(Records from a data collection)

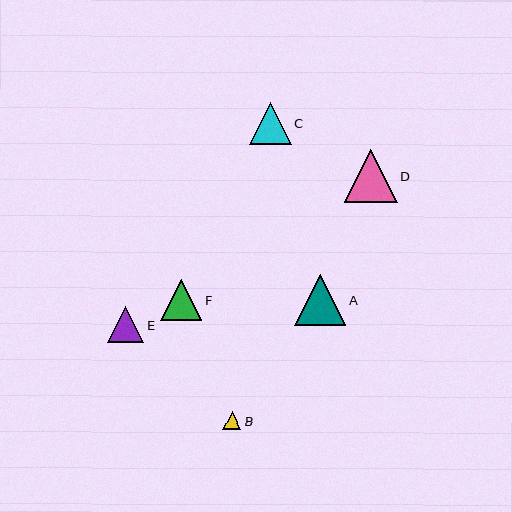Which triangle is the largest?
Triangle D is the largest with a size of approximately 53 pixels.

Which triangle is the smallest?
Triangle B is the smallest with a size of approximately 18 pixels.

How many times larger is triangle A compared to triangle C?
Triangle A is approximately 1.2 times the size of triangle C.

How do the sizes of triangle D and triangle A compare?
Triangle D and triangle A are approximately the same size.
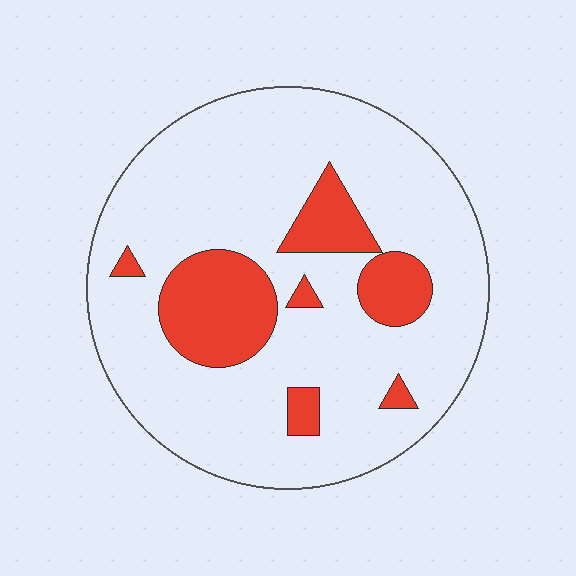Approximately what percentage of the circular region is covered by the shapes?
Approximately 20%.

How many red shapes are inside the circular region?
7.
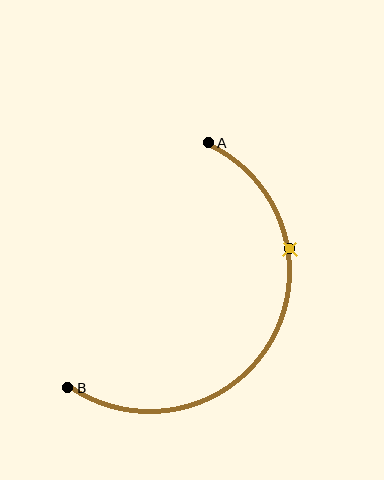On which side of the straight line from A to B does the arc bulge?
The arc bulges to the right of the straight line connecting A and B.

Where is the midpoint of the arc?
The arc midpoint is the point on the curve farthest from the straight line joining A and B. It sits to the right of that line.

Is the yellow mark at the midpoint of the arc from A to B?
No. The yellow mark lies on the arc but is closer to endpoint A. The arc midpoint would be at the point on the curve equidistant along the arc from both A and B.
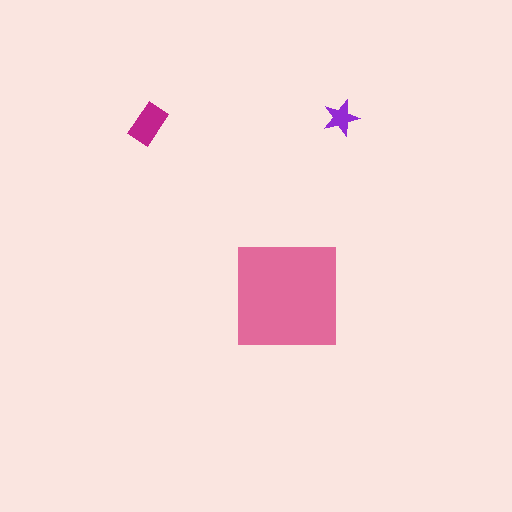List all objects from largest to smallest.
The pink square, the magenta rectangle, the purple star.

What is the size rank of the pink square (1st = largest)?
1st.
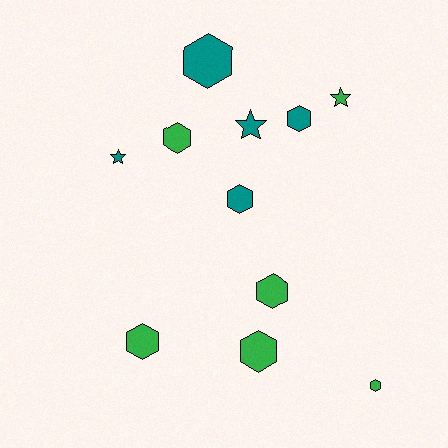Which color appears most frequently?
Green, with 6 objects.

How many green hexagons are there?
There are 5 green hexagons.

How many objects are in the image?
There are 11 objects.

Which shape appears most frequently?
Hexagon, with 8 objects.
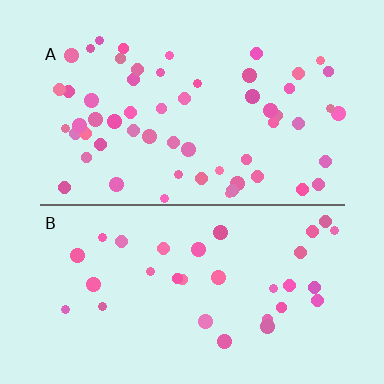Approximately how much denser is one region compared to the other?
Approximately 1.8× — region A over region B.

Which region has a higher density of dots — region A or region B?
A (the top).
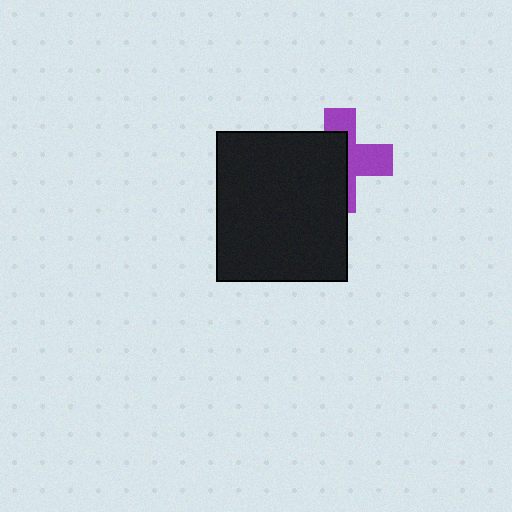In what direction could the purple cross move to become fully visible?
The purple cross could move right. That would shift it out from behind the black rectangle entirely.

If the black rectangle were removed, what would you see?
You would see the complete purple cross.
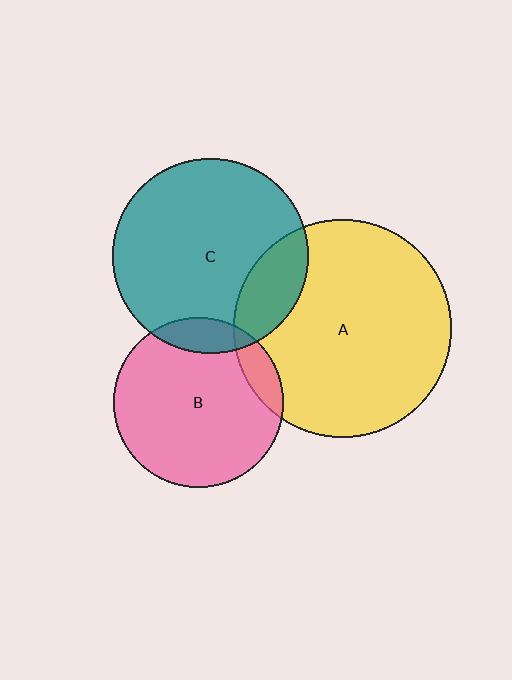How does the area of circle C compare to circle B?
Approximately 1.3 times.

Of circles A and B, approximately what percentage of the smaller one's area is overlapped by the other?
Approximately 10%.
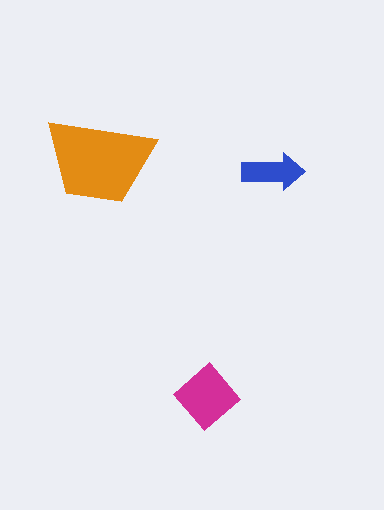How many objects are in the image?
There are 3 objects in the image.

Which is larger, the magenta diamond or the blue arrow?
The magenta diamond.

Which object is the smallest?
The blue arrow.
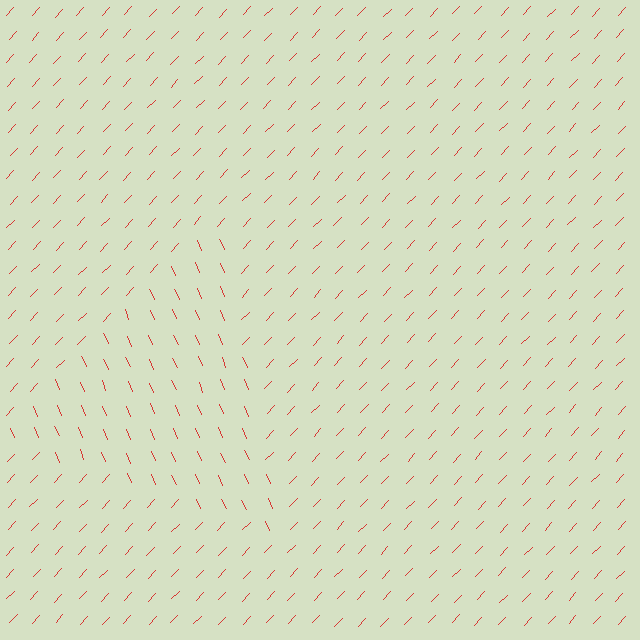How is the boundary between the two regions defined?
The boundary is defined purely by a change in line orientation (approximately 66 degrees difference). All lines are the same color and thickness.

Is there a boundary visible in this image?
Yes, there is a texture boundary formed by a change in line orientation.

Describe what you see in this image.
The image is filled with small red line segments. A triangle region in the image has lines oriented differently from the surrounding lines, creating a visible texture boundary.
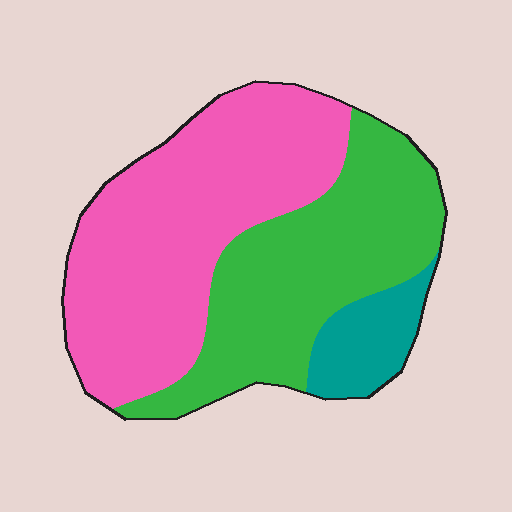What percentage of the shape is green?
Green takes up about two fifths (2/5) of the shape.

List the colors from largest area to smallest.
From largest to smallest: pink, green, teal.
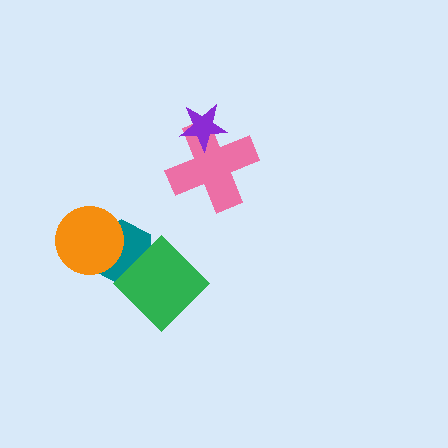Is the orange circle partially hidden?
No, no other shape covers it.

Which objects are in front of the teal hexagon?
2 objects cover part of the teal hexagon: the orange circle and the green diamond.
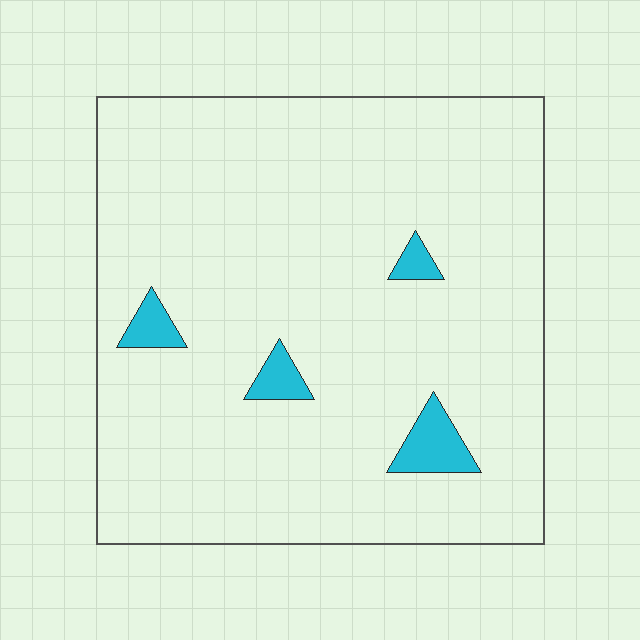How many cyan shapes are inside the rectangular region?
4.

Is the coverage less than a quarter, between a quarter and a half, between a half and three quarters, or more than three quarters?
Less than a quarter.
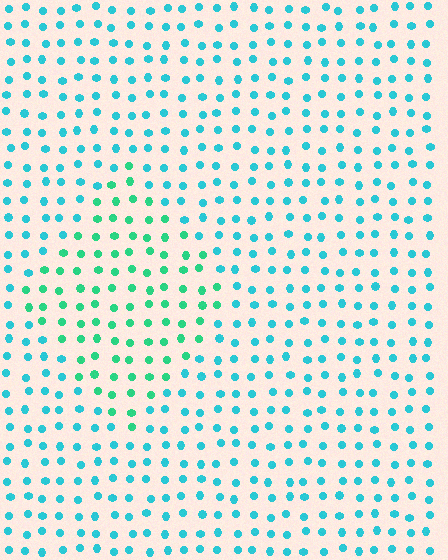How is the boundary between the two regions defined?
The boundary is defined purely by a slight shift in hue (about 33 degrees). Spacing, size, and orientation are identical on both sides.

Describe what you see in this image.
The image is filled with small cyan elements in a uniform arrangement. A diamond-shaped region is visible where the elements are tinted to a slightly different hue, forming a subtle color boundary.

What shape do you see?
I see a diamond.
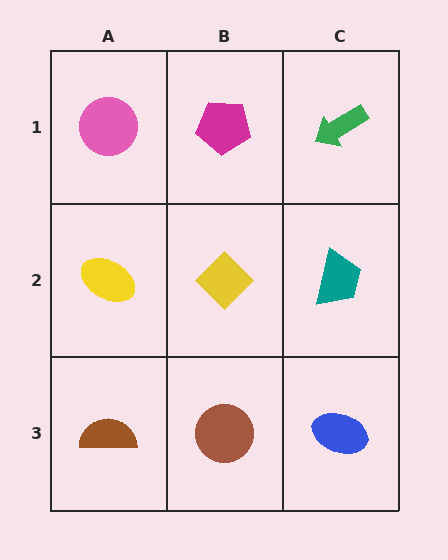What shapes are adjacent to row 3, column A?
A yellow ellipse (row 2, column A), a brown circle (row 3, column B).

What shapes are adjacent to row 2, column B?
A magenta pentagon (row 1, column B), a brown circle (row 3, column B), a yellow ellipse (row 2, column A), a teal trapezoid (row 2, column C).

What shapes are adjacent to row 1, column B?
A yellow diamond (row 2, column B), a pink circle (row 1, column A), a green arrow (row 1, column C).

## The exercise
Write out the whole listing exactly, and drop the pictures.

## Answer for this exercise
Which triangle is the largest?
Triangle D is the largest with a size of approximately 53 pixels.

Which triangle is the smallest?
Triangle B is the smallest with a size of approximately 18 pixels.

How many times larger is triangle A compared to triangle C?
Triangle A is approximately 1.2 times the size of triangle C.

How do the sizes of triangle D and triangle A compare?
Triangle D and triangle A are approximately the same size.
Approximately what percentage of the circular region is covered by the shapes?
Approximately 20%.

How many red shapes are inside the circular region?
7.
On which side of the straight line from A to B does the arc bulge?
The arc bulges to the right of the straight line connecting A and B.

Where is the midpoint of the arc?
The arc midpoint is the point on the curve farthest from the straight line joining A and B. It sits to the right of that line.

Is the yellow mark at the midpoint of the arc from A to B?
No. The yellow mark lies on the arc but is closer to endpoint A. The arc midpoint would be at the point on the curve equidistant along the arc from both A and B.
List all objects from largest to smallest.
The pink square, the magenta rectangle, the purple star.

What is the size rank of the pink square (1st = largest)?
1st.
Which color appears most frequently?
Green, with 6 objects.

How many green hexagons are there?
There are 5 green hexagons.

How many objects are in the image?
There are 11 objects.

Which shape appears most frequently?
Hexagon, with 8 objects.
Approximately how much denser is one region compared to the other?
Approximately 1.8× — region A over region B.

Which region has a higher density of dots — region A or region B?
A (the top).
In what direction could the purple cross move to become fully visible?
The purple cross could move right. That would shift it out from behind the black rectangle entirely.

If the black rectangle were removed, what would you see?
You would see the complete purple cross.
How does the area of circle C compare to circle B?
Approximately 1.3 times.

Of circles A and B, approximately what percentage of the smaller one's area is overlapped by the other?
Approximately 10%.
How many objects are in the image?
There are 3 objects in the image.

Which is larger, the magenta diamond or the blue arrow?
The magenta diamond.

Which object is the smallest?
The blue arrow.
How is the boundary between the two regions defined?
The boundary is defined purely by a change in line orientation (approximately 66 degrees difference). All lines are the same color and thickness.

Is there a boundary visible in this image?
Yes, there is a texture boundary formed by a change in line orientation.

Describe what you see in this image.
The image is filled with small red line segments. A triangle region in the image has lines oriented differently from the surrounding lines, creating a visible texture boundary.
What percentage of the shape is green?
Green takes up about two fifths (2/5) of the shape.

List the colors from largest area to smallest.
From largest to smallest: pink, green, teal.
Is the orange circle partially hidden?
No, no other shape covers it.

Which objects are in front of the teal hexagon?
2 objects cover part of the teal hexagon: the orange circle and the green diamond.
How many cyan shapes are inside the rectangular region?
4.

Is the coverage less than a quarter, between a quarter and a half, between a half and three quarters, or more than three quarters?
Less than a quarter.
How is the boundary between the two regions defined?
The boundary is defined purely by a slight shift in hue (about 33 degrees). Spacing, size, and orientation are identical on both sides.

Describe what you see in this image.
The image is filled with small cyan elements in a uniform arrangement. A diamond-shaped region is visible where the elements are tinted to a slightly different hue, forming a subtle color boundary.

What shape do you see?
I see a diamond.
What shapes are adjacent to row 3, column A?
A yellow ellipse (row 2, column A), a brown circle (row 3, column B).

What shapes are adjacent to row 2, column B?
A magenta pentagon (row 1, column B), a brown circle (row 3, column B), a yellow ellipse (row 2, column A), a teal trapezoid (row 2, column C).

What shapes are adjacent to row 1, column B?
A yellow diamond (row 2, column B), a pink circle (row 1, column A), a green arrow (row 1, column C).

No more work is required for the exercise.